**Required work:** Within the material below, locate the line with "How many curves do the dots suggest?" and the line with "[4 frames are shown]", then return those two lines and all lines between them, exactly as written.

**Information provided:**
start

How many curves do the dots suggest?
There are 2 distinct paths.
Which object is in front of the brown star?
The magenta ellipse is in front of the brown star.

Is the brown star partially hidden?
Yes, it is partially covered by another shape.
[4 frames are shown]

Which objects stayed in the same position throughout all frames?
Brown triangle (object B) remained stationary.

end
start

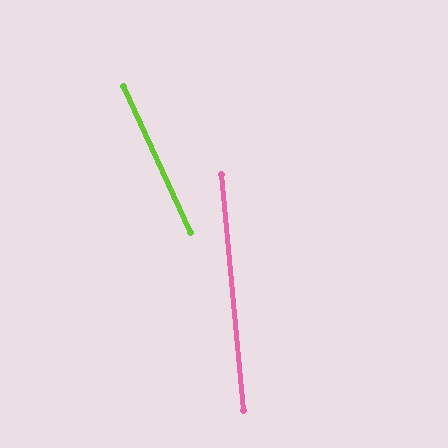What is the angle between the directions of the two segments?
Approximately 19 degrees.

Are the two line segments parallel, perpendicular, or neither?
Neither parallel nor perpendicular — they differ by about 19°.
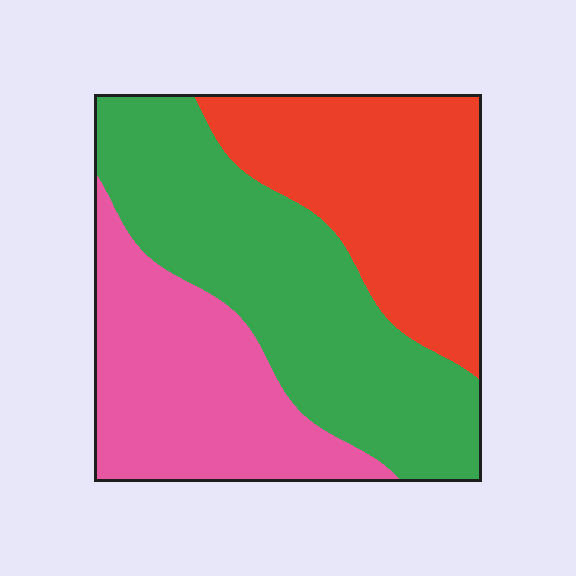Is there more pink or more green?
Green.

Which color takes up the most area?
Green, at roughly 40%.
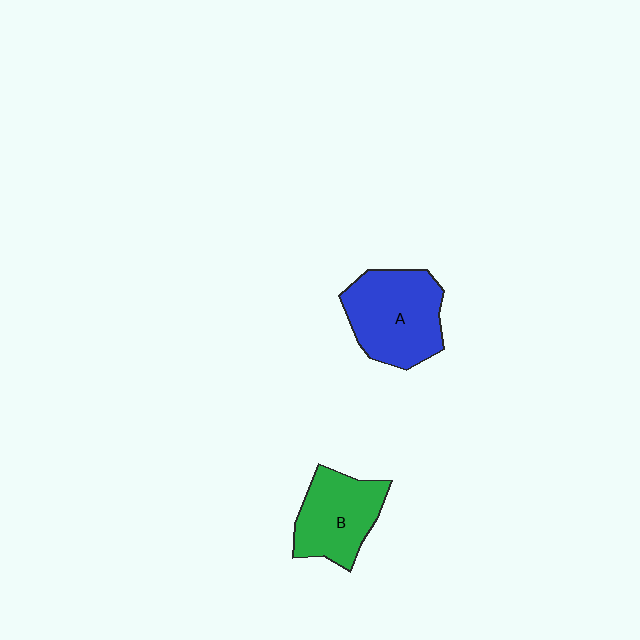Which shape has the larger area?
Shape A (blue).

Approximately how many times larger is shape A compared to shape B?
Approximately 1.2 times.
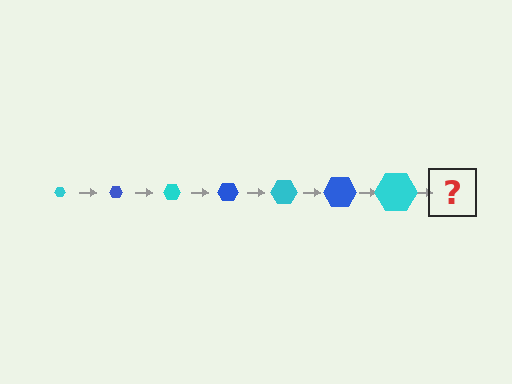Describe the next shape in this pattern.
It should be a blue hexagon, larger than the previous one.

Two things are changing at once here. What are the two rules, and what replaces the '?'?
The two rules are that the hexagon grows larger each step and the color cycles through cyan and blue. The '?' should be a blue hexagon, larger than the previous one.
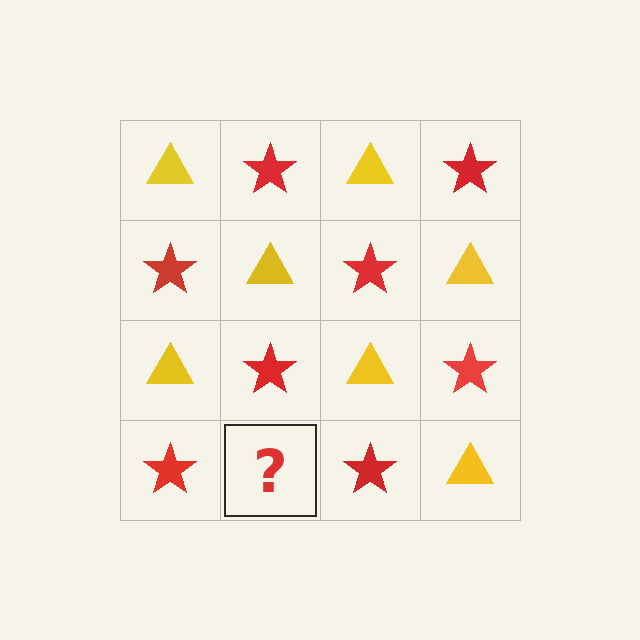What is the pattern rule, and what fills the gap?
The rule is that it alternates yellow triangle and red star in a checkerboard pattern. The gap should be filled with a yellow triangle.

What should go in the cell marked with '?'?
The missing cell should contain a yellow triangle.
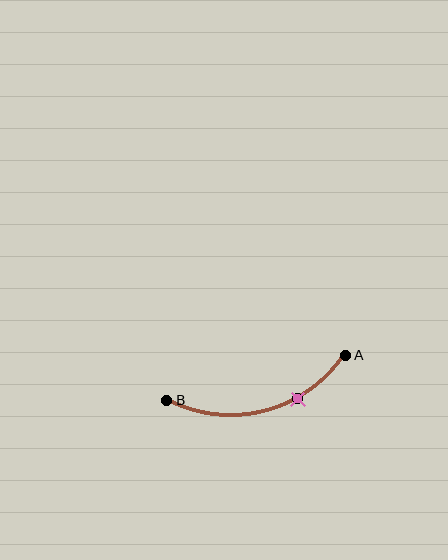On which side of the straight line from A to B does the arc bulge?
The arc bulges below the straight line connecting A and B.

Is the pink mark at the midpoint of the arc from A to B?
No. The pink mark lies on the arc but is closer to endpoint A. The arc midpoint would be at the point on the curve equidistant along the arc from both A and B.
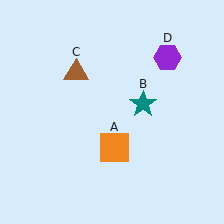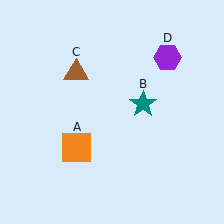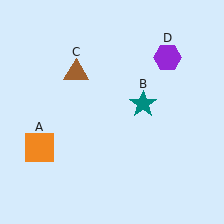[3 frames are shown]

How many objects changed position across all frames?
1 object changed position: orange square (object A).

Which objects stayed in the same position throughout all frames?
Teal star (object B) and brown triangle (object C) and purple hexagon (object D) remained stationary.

end

**Solved problem:**
How many curves do the dots suggest?
There are 2 distinct paths.
Which object is in front of the brown star?
The magenta ellipse is in front of the brown star.

Is the brown star partially hidden?
Yes, it is partially covered by another shape.
[4 frames are shown]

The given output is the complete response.